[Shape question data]
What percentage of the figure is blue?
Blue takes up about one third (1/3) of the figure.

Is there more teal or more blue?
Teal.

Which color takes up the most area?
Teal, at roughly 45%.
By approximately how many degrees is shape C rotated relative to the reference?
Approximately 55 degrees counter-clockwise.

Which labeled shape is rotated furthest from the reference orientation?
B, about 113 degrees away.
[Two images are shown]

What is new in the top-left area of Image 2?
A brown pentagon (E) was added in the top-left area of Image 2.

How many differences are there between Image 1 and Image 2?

--

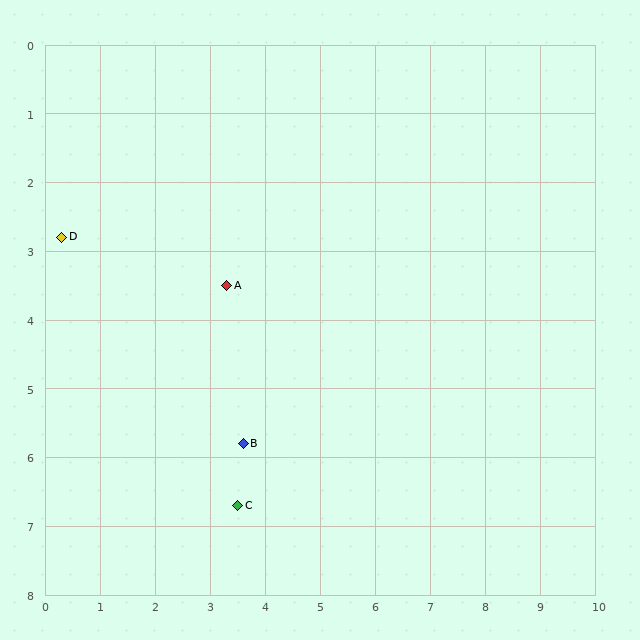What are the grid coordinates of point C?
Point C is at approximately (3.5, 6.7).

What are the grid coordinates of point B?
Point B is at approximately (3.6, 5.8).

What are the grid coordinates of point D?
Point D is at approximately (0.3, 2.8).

▶ _OBJECTIVE_:
Make an exact transcription of the lines from the line with "By approximately how" through the line with "How many differences", inclusive, omitting all others.

▶ _THE OUTPUT_:
By approximately how many degrees is shape C rotated relative to the reference?
Approximately 55 degrees counter-clockwise.

Which labeled shape is rotated furthest from the reference orientation?
B, about 113 degrees away.
[Two images are shown]

What is new in the top-left area of Image 2?
A brown pentagon (E) was added in the top-left area of Image 2.

How many differences are there between Image 1 and Image 2?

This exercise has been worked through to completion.